## AIM
Output the line that holds "What differs between the two panels?", the line that holds "What is the length of the orange segment?", and every line between them, exactly, but none of the pictures.

## RECORDED INFORMATION
◇ ◇ ◇ ◇
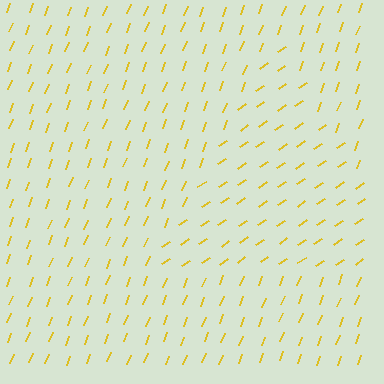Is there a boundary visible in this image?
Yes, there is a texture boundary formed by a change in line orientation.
◇ ◇ ◇ ◇
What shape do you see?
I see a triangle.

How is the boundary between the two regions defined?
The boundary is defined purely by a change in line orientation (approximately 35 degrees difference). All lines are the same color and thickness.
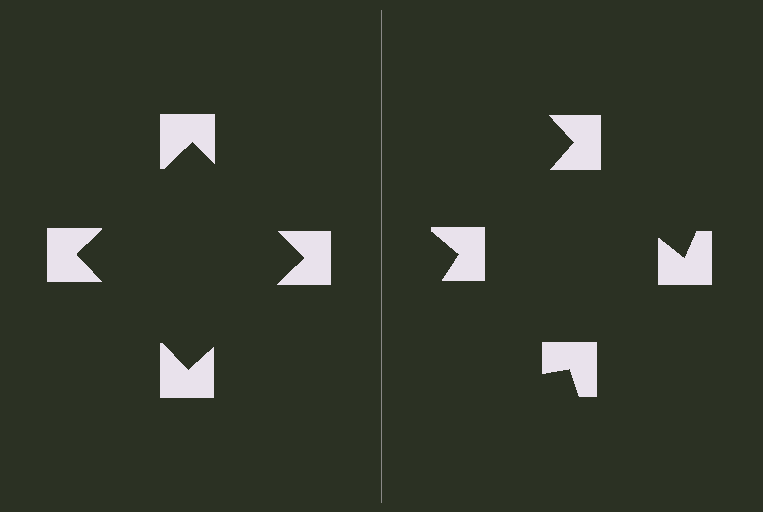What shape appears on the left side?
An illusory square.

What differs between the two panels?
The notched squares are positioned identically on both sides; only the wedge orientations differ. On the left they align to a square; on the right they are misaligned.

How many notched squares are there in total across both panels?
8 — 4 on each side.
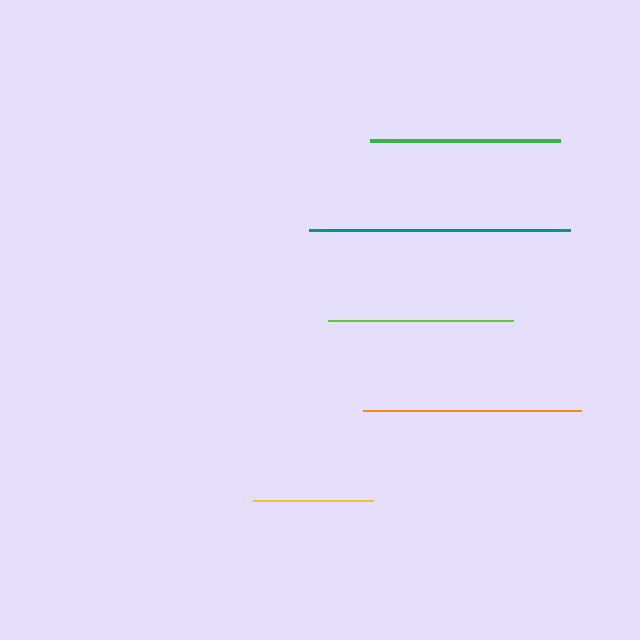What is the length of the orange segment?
◇ ◇ ◇ ◇
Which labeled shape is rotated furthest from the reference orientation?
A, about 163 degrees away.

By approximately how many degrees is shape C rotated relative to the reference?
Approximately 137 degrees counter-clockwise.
◇ ◇ ◇ ◇
## THE COMPLETED TASK
What differs between the two panels?
The notched squares are positioned identically on both sides; only the wedge orientations differ. On the left they align to a square; on the right they are misaligned.

How many notched squares are there in total across both panels?
8 — 4 on each side.
What is the length of the orange segment?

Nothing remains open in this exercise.